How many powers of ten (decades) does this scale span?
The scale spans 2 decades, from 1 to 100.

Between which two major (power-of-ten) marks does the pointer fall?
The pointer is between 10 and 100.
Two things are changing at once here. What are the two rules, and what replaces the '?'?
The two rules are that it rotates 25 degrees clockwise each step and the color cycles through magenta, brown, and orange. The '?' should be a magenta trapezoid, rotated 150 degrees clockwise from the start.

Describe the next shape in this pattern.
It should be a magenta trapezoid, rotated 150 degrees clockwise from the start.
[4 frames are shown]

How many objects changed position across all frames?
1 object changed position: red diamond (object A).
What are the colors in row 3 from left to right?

==

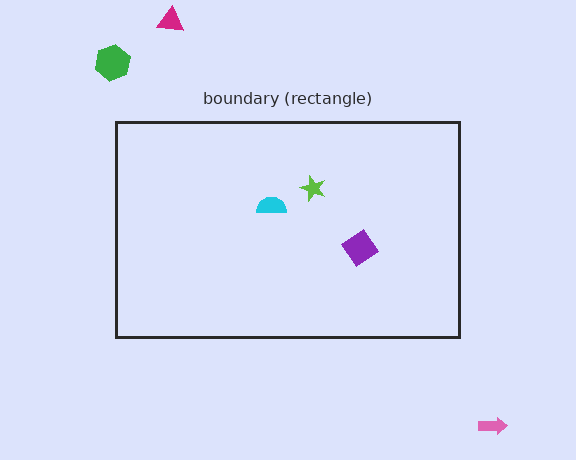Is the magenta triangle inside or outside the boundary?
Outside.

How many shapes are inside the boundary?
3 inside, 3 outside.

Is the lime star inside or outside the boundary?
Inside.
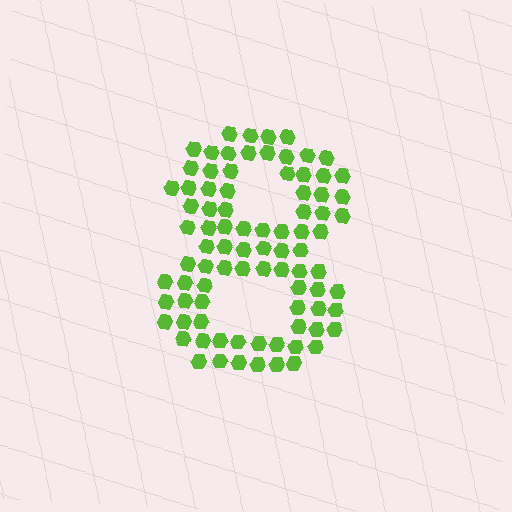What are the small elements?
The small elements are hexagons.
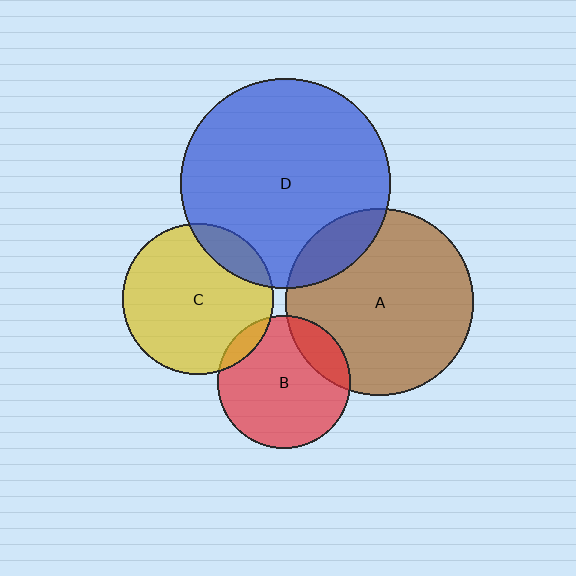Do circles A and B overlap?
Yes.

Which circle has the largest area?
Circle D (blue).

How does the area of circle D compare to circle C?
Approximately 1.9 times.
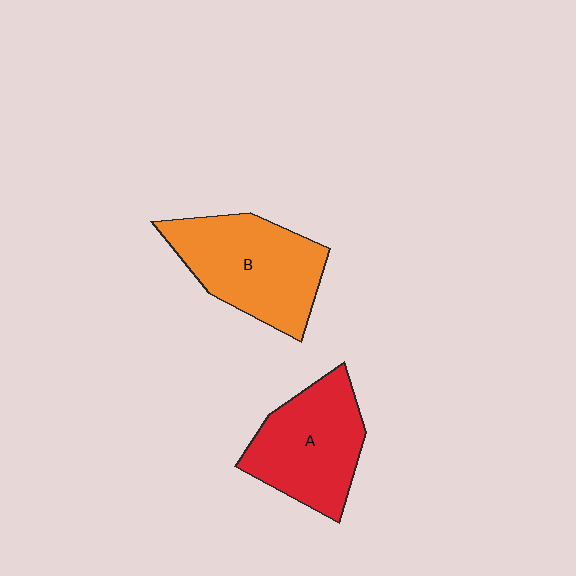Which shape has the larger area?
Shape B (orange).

...

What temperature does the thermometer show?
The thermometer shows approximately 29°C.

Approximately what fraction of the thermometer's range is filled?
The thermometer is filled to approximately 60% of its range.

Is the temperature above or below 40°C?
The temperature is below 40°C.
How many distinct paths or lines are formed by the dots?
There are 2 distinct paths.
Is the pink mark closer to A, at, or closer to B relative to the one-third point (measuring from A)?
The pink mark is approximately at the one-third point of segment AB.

> [WHAT YOU HAVE TO DO]: Exactly as written, return the lines from the line containing "How many powers" through the line containing "What are the colors", both included.

> [TASK ANSWER]:
How many powers of ten (decades) does this scale span?
The scale spans 2 decades, from 1 to 100.

Between which two major (power-of-ten) marks does the pointer fall?
The pointer is between 10 and 100.
Two things are changing at once here. What are the two rules, and what replaces the '?'?
The two rules are that it rotates 25 degrees clockwise each step and the color cycles through magenta, brown, and orange. The '?' should be a magenta trapezoid, rotated 150 degrees clockwise from the start.

Describe the next shape in this pattern.
It should be a magenta trapezoid, rotated 150 degrees clockwise from the start.
[4 frames are shown]

How many objects changed position across all frames?
1 object changed position: red diamond (object A).
What are the colors in row 3 from left to right?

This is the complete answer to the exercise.